The request >>
No pictures belong in the copy; return exactly the lines from the one with "Which region contains the yellow triangle?" through the one with "How many triangles are in this image?", both ends included, and nothing else.

Exercise data >>
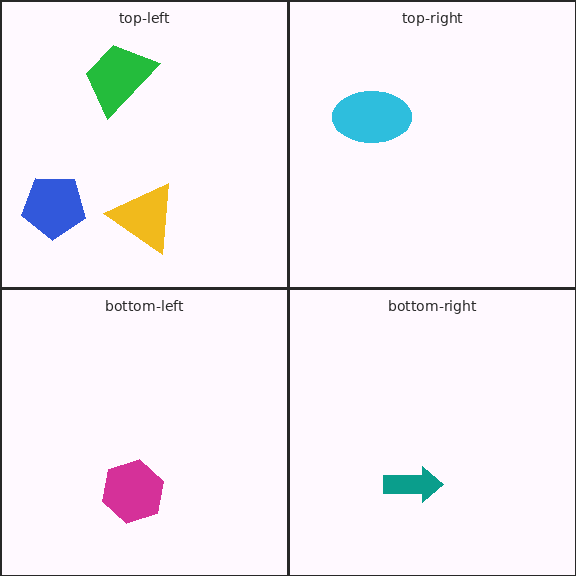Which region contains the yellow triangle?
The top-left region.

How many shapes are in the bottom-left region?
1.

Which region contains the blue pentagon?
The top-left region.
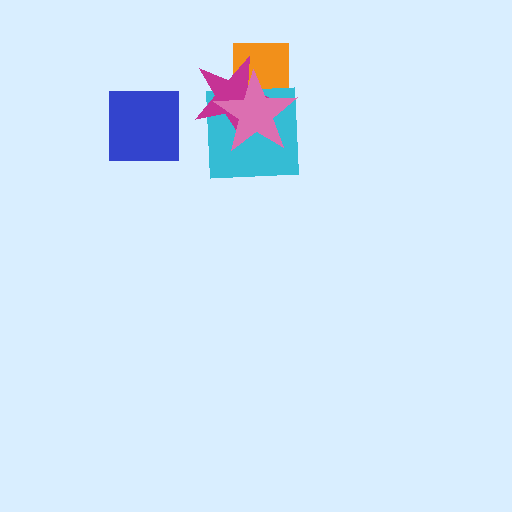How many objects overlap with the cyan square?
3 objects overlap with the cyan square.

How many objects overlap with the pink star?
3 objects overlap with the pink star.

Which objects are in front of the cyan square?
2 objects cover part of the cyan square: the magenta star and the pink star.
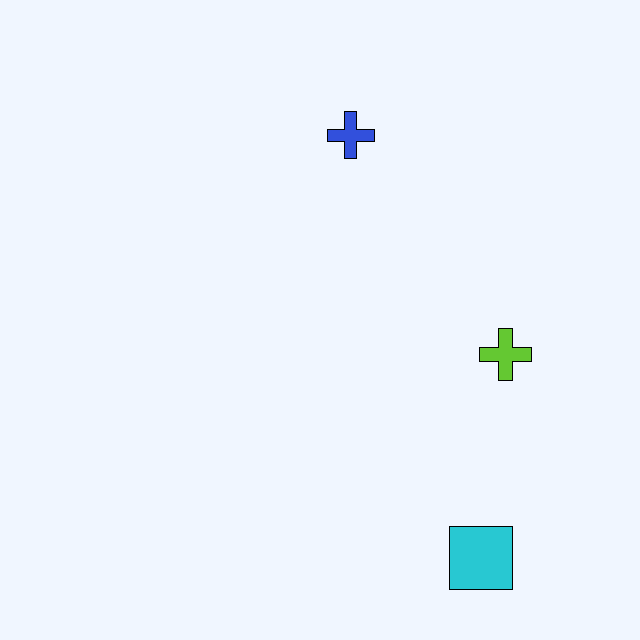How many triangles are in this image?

==

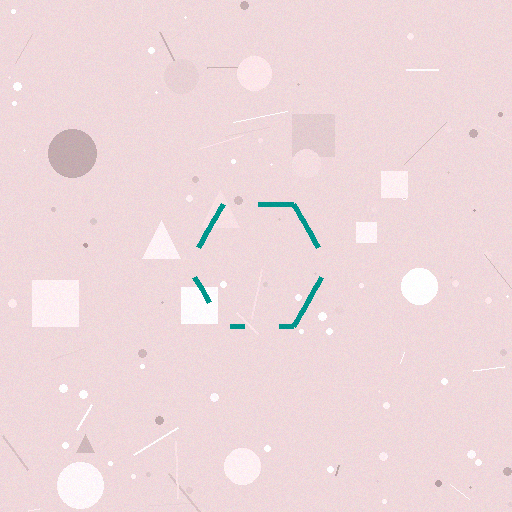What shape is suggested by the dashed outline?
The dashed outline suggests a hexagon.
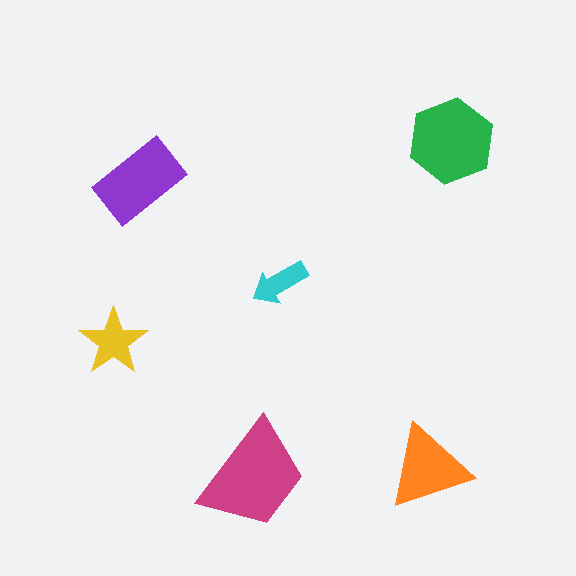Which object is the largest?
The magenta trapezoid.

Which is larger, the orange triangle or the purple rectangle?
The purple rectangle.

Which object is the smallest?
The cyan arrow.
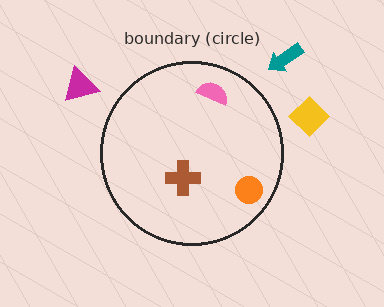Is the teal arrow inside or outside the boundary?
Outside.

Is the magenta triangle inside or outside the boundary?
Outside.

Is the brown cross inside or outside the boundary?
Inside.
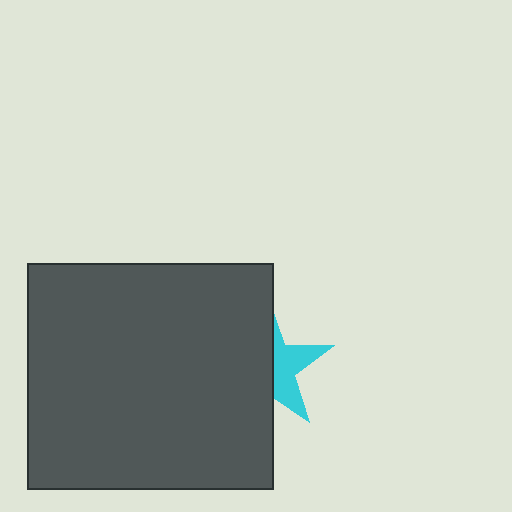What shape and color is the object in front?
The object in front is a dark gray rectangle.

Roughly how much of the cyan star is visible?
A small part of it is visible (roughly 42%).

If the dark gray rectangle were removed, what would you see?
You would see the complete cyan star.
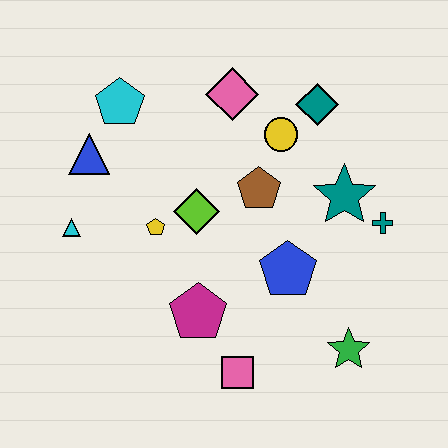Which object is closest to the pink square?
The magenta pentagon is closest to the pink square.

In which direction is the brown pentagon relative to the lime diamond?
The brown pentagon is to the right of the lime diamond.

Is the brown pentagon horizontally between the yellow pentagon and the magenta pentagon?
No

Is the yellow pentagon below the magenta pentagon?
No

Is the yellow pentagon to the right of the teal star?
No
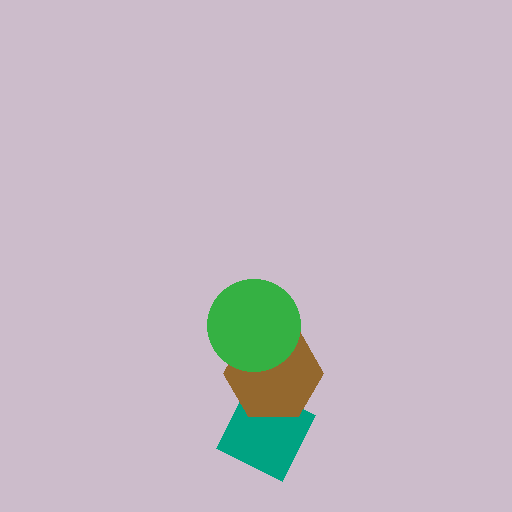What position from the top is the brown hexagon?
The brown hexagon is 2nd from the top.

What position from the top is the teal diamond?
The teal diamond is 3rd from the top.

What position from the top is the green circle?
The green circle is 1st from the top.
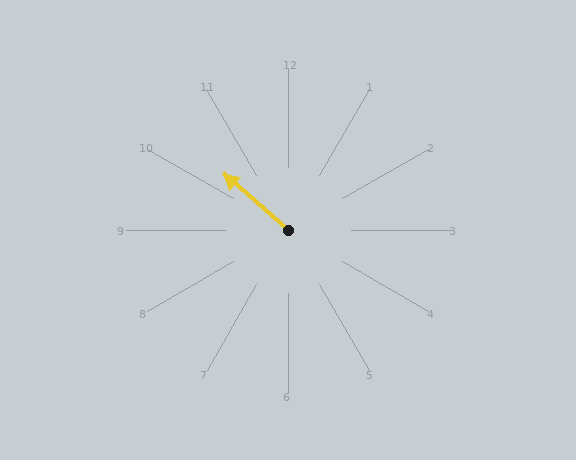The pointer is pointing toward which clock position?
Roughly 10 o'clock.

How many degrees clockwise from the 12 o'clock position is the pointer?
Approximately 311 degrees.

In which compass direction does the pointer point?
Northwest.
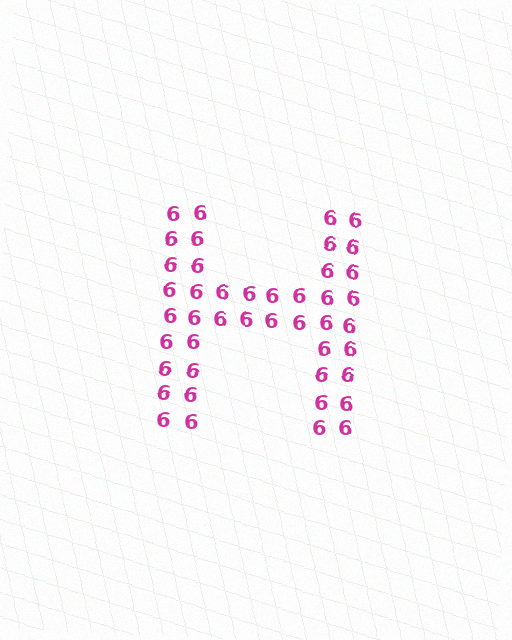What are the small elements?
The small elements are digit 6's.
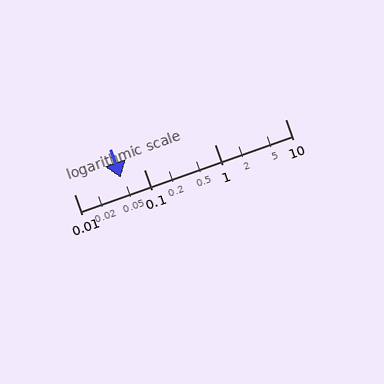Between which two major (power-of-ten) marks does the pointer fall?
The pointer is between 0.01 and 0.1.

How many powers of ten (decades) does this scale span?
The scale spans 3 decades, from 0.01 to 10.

Response >>
Which region contains the yellow triangle?
The top-left region.

How many shapes are in the bottom-left region?
1.

Which region contains the blue pentagon?
The top-left region.
How many objects overlap with the cyan square?
3 objects overlap with the cyan square.

How many objects overlap with the pink star?
3 objects overlap with the pink star.

Which objects are in front of the cyan square?
2 objects cover part of the cyan square: the magenta star and the pink star.
How many triangles are in this image?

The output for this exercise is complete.